REQUIREMENTS » Exactly retype the lines below from the one containing "Which object is the largest?" through the end of the listing. Leave pictures out.
====
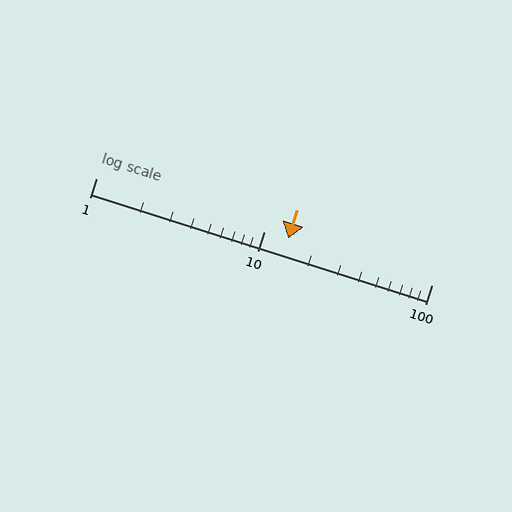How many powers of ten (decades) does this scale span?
The scale spans 2 decades, from 1 to 100.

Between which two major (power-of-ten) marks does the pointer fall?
The pointer is between 10 and 100.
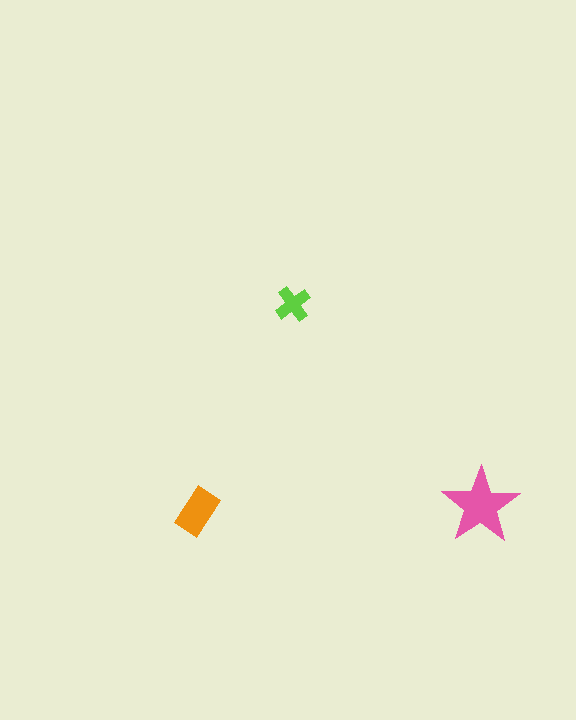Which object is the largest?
The pink star.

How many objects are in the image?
There are 3 objects in the image.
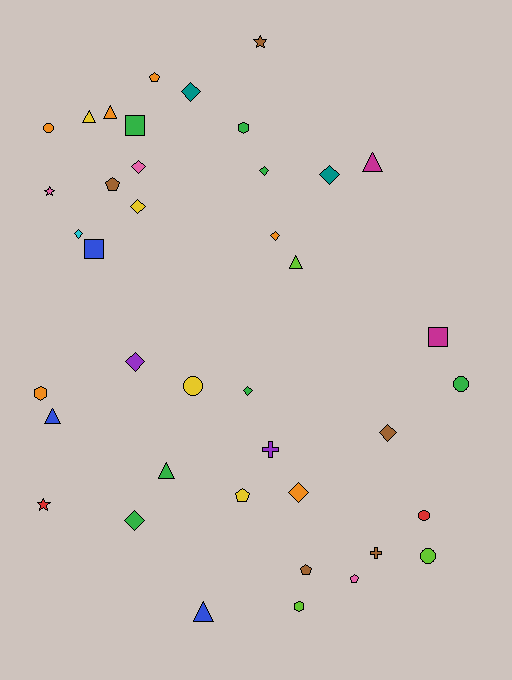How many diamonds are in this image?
There are 12 diamonds.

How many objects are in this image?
There are 40 objects.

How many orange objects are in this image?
There are 6 orange objects.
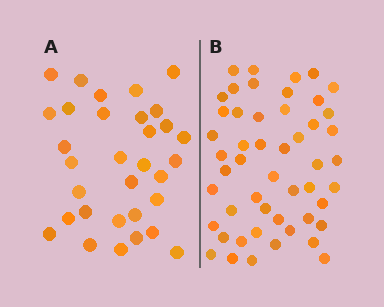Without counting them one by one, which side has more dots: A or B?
Region B (the right region) has more dots.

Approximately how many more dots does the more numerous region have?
Region B has approximately 20 more dots than region A.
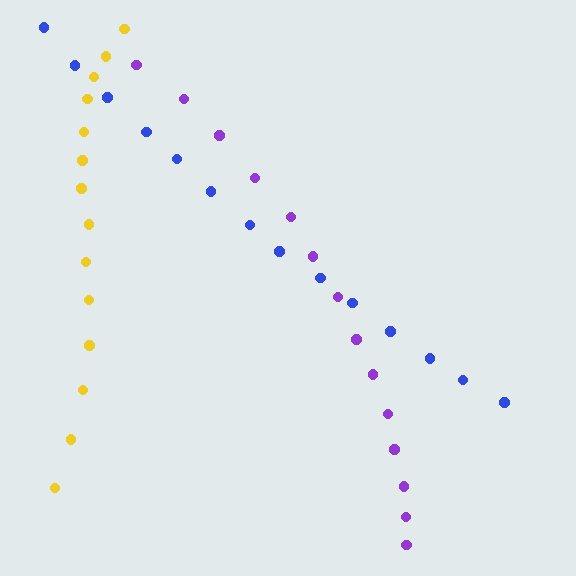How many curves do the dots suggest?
There are 3 distinct paths.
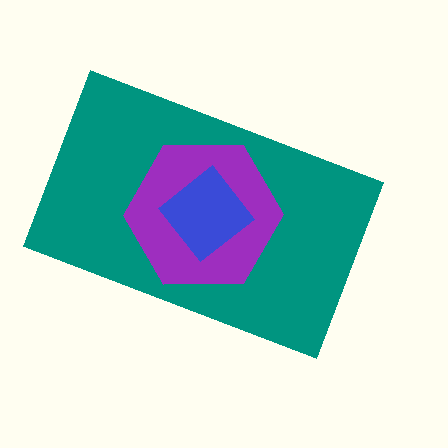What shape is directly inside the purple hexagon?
The blue diamond.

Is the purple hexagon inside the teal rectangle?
Yes.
====
RESULT BELOW »
Which object is the largest?
The pink star.

How many objects are in the image?
There are 3 objects in the image.
How many diamonds are in this image?
There are 12 diamonds.

How many objects are in this image?
There are 40 objects.

How many orange objects are in this image?
There are 6 orange objects.
Without counting them one by one, which side has more dots: A or B?
Region B (the right region) has more dots.

Approximately how many more dots does the more numerous region have?
Region B has approximately 20 more dots than region A.
How many curves do the dots suggest?
There are 3 distinct paths.
What shape is directly inside the purple hexagon?
The blue diamond.

Is the purple hexagon inside the teal rectangle?
Yes.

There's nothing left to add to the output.